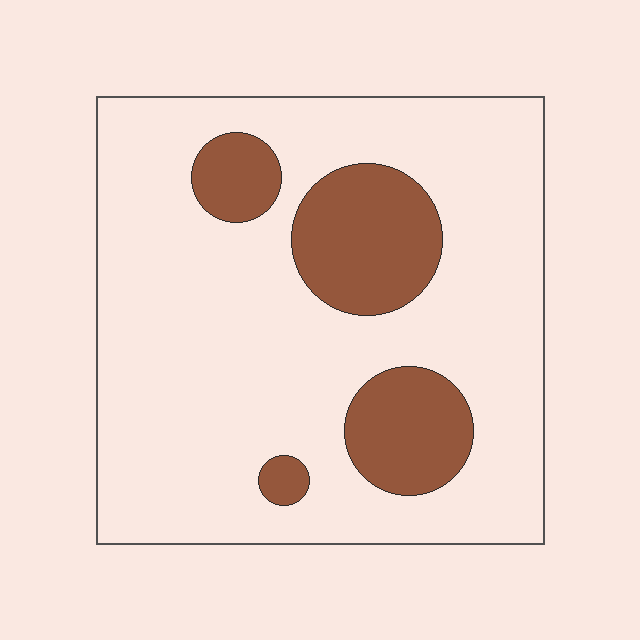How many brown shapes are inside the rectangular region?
4.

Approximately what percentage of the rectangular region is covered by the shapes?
Approximately 20%.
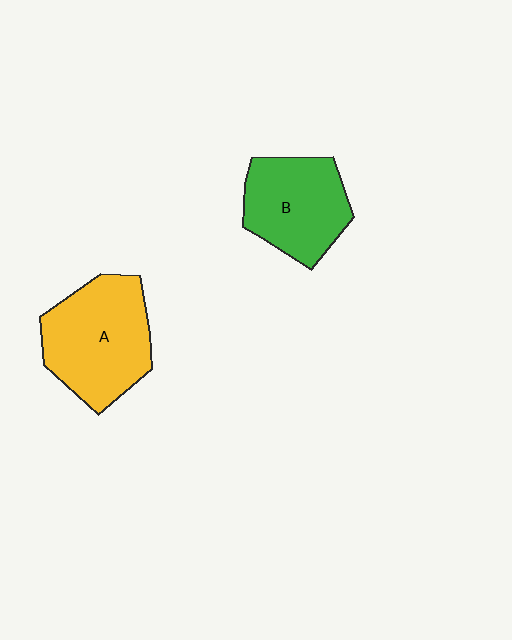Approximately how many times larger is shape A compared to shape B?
Approximately 1.2 times.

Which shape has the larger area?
Shape A (yellow).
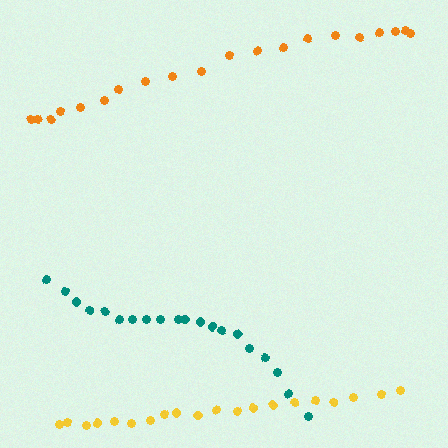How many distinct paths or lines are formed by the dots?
There are 3 distinct paths.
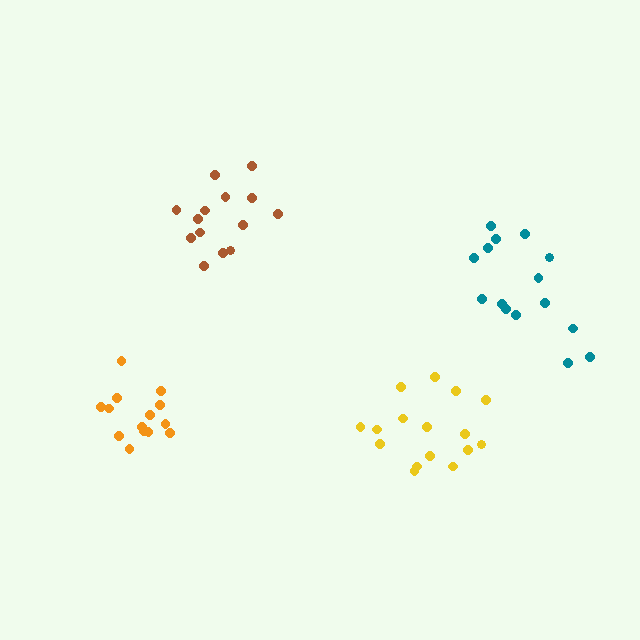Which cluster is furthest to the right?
The teal cluster is rightmost.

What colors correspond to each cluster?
The clusters are colored: orange, teal, brown, yellow.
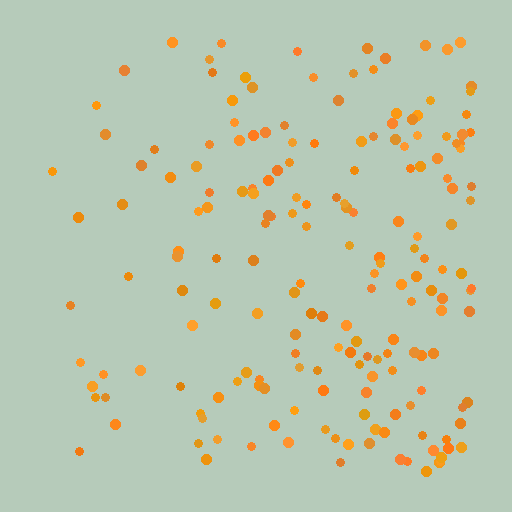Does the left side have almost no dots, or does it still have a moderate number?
Still a moderate number, just noticeably fewer than the right.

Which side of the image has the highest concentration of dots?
The right.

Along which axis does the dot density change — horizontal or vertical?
Horizontal.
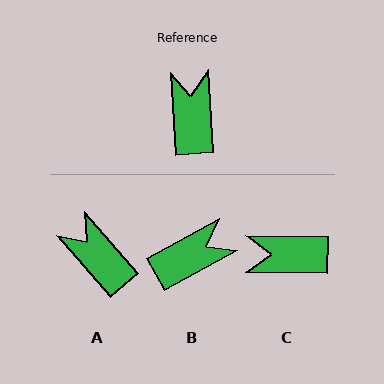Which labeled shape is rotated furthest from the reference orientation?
C, about 86 degrees away.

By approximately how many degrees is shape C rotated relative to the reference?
Approximately 86 degrees counter-clockwise.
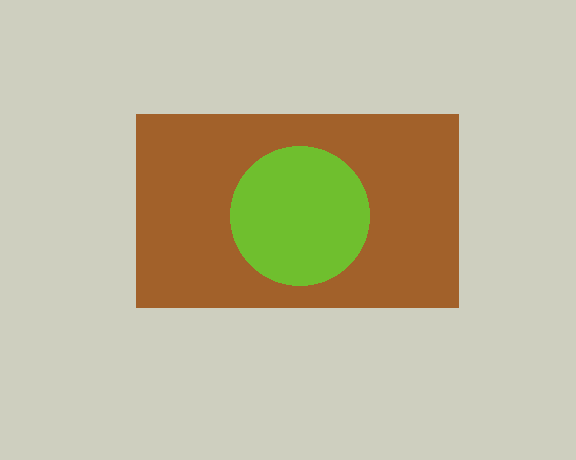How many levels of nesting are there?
2.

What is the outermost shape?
The brown rectangle.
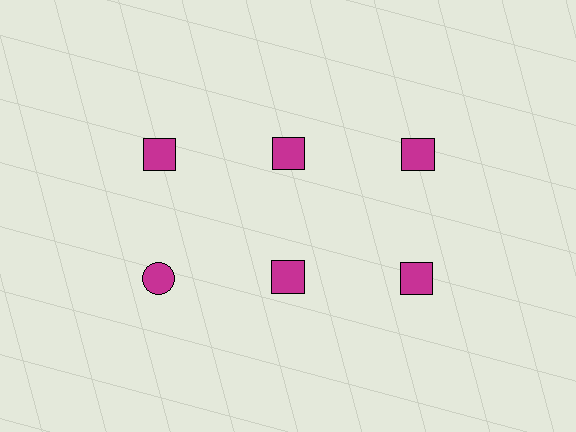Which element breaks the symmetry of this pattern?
The magenta circle in the second row, leftmost column breaks the symmetry. All other shapes are magenta squares.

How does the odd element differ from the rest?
It has a different shape: circle instead of square.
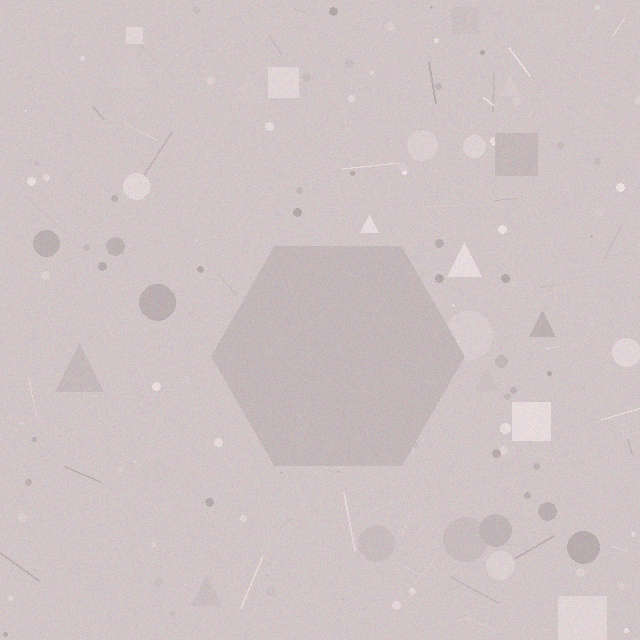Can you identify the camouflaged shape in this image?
The camouflaged shape is a hexagon.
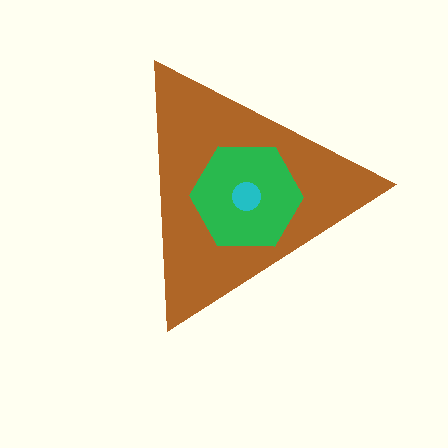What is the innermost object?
The cyan circle.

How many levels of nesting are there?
3.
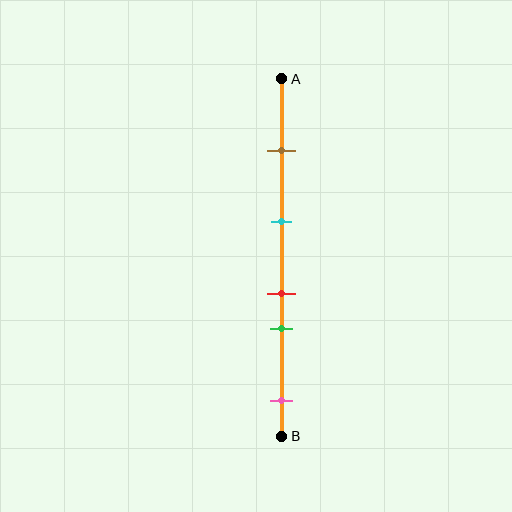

WHAT THIS TASK INVOLVES: Omit the pictures and retype exactly the lines from the one with "What is the innermost object?" through the final line, both ends included.

RESPONSE:
What is the innermost object?
The cyan circle.

How many levels of nesting are there?
3.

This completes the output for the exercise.